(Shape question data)
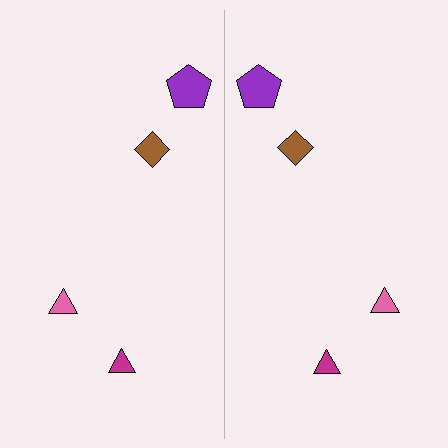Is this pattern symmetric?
Yes, this pattern has bilateral (reflection) symmetry.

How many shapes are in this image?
There are 8 shapes in this image.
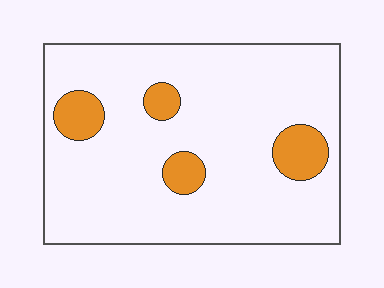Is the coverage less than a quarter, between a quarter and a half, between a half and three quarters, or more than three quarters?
Less than a quarter.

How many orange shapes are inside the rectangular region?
4.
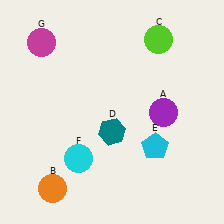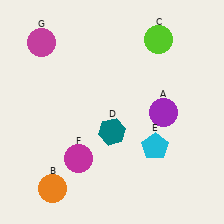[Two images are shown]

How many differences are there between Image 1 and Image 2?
There is 1 difference between the two images.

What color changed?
The circle (F) changed from cyan in Image 1 to magenta in Image 2.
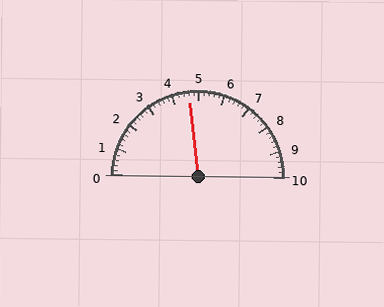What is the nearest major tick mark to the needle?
The nearest major tick mark is 5.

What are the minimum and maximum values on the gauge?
The gauge ranges from 0 to 10.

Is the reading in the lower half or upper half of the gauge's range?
The reading is in the lower half of the range (0 to 10).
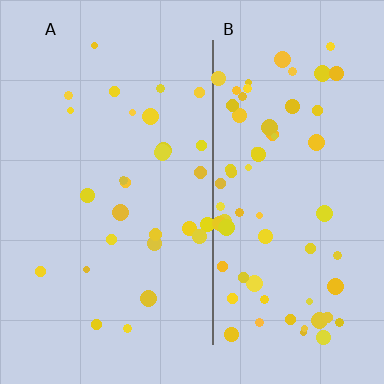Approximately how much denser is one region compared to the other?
Approximately 2.5× — region B over region A.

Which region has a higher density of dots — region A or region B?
B (the right).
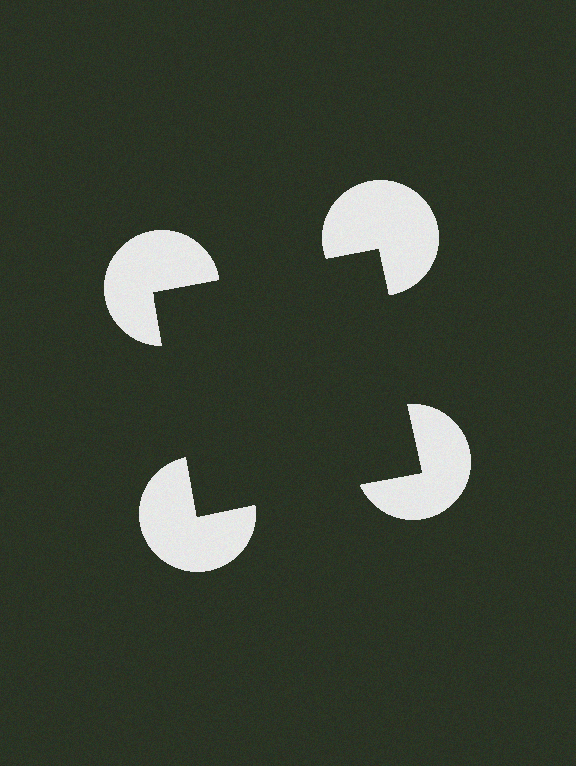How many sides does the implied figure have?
4 sides.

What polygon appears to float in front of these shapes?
An illusory square — its edges are inferred from the aligned wedge cuts in the pac-man discs, not physically drawn.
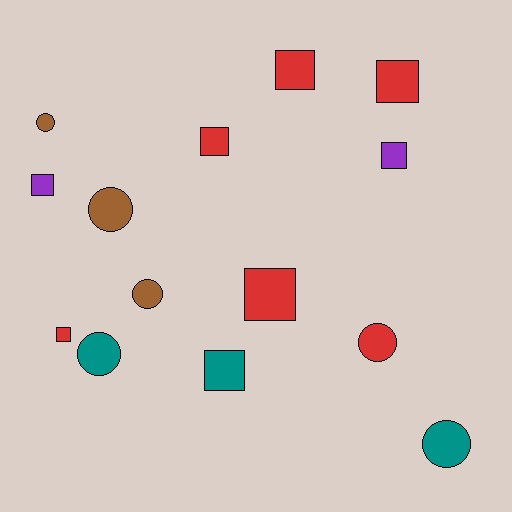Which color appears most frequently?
Red, with 6 objects.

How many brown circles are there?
There are 3 brown circles.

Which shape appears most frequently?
Square, with 8 objects.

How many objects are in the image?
There are 14 objects.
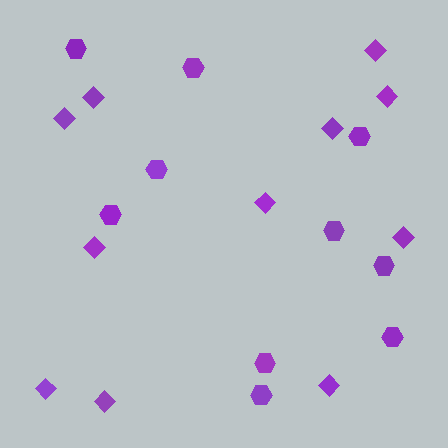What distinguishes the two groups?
There are 2 groups: one group of diamonds (11) and one group of hexagons (10).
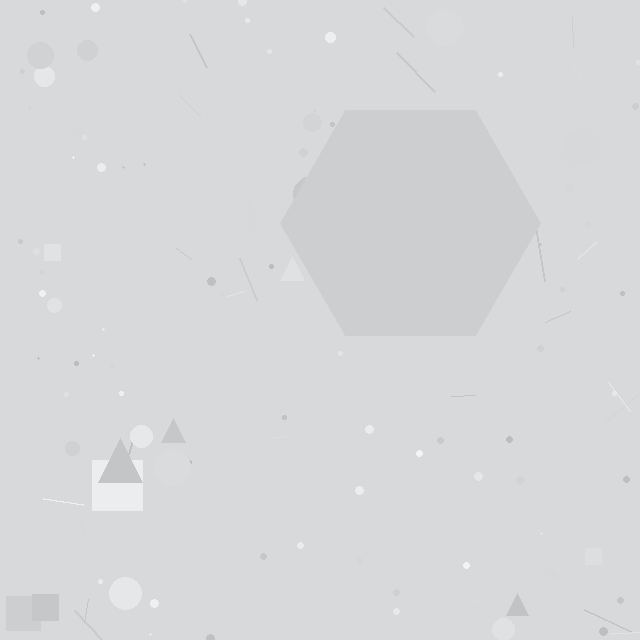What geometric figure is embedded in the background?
A hexagon is embedded in the background.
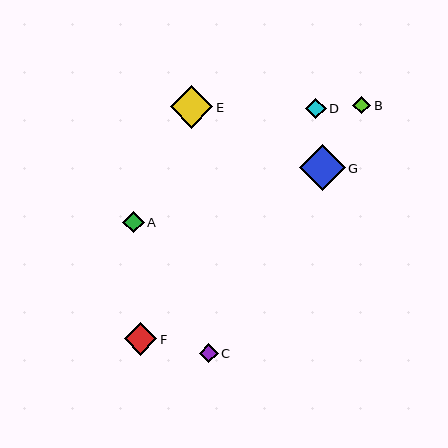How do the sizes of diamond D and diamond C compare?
Diamond D and diamond C are approximately the same size.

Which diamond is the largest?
Diamond G is the largest with a size of approximately 45 pixels.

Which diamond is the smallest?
Diamond B is the smallest with a size of approximately 18 pixels.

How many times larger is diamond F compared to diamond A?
Diamond F is approximately 1.5 times the size of diamond A.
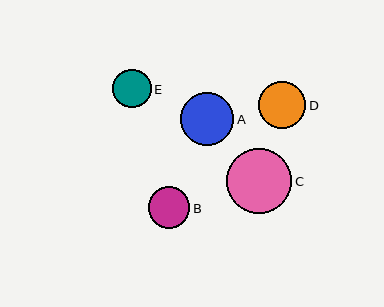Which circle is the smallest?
Circle E is the smallest with a size of approximately 39 pixels.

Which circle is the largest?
Circle C is the largest with a size of approximately 66 pixels.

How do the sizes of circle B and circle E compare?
Circle B and circle E are approximately the same size.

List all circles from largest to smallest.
From largest to smallest: C, A, D, B, E.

** Brief **
Print the whole listing above once more, word for word, without its pictures.

** The output **
Is this pattern symmetric?
Yes, this pattern has bilateral (reflection) symmetry.

How many shapes are in this image?
There are 8 shapes in this image.
Is the coverage less than a quarter, between a quarter and a half, between a half and three quarters, or more than three quarters?
Less than a quarter.

How many orange shapes are inside the rectangular region?
4.
[Two images are shown]

How many differences are there between Image 1 and Image 2?
There is 1 difference between the two images.

What color changed?
The circle (F) changed from cyan in Image 1 to magenta in Image 2.
What is the nearest major tick mark to the needle?
The nearest major tick mark is 5.

What are the minimum and maximum values on the gauge?
The gauge ranges from 0 to 10.

Is the reading in the lower half or upper half of the gauge's range?
The reading is in the lower half of the range (0 to 10).
Approximately how much denser is one region compared to the other?
Approximately 2.5× — region B over region A.

Which region has a higher density of dots — region A or region B?
B (the right).
How many sides does the implied figure have?
4 sides.

What polygon appears to float in front of these shapes?
An illusory square — its edges are inferred from the aligned wedge cuts in the pac-man discs, not physically drawn.
Which color appears most frequently?
Red, with 6 objects.

How many brown circles are there?
There are 3 brown circles.

Which shape appears most frequently?
Square, with 8 objects.

How many objects are in the image?
There are 14 objects.
What distinguishes the two groups?
There are 2 groups: one group of diamonds (11) and one group of hexagons (10).
What geometric figure is embedded in the background?
A hexagon is embedded in the background.
How do the sizes of diamond D and diamond C compare?
Diamond D and diamond C are approximately the same size.

Which diamond is the largest?
Diamond G is the largest with a size of approximately 45 pixels.

Which diamond is the smallest?
Diamond B is the smallest with a size of approximately 18 pixels.

How many times larger is diamond F compared to diamond A?
Diamond F is approximately 1.5 times the size of diamond A.
Which circle is the smallest?
Circle E is the smallest with a size of approximately 39 pixels.

Which circle is the largest?
Circle C is the largest with a size of approximately 66 pixels.

How do the sizes of circle B and circle E compare?
Circle B and circle E are approximately the same size.

List all circles from largest to smallest.
From largest to smallest: C, A, D, B, E.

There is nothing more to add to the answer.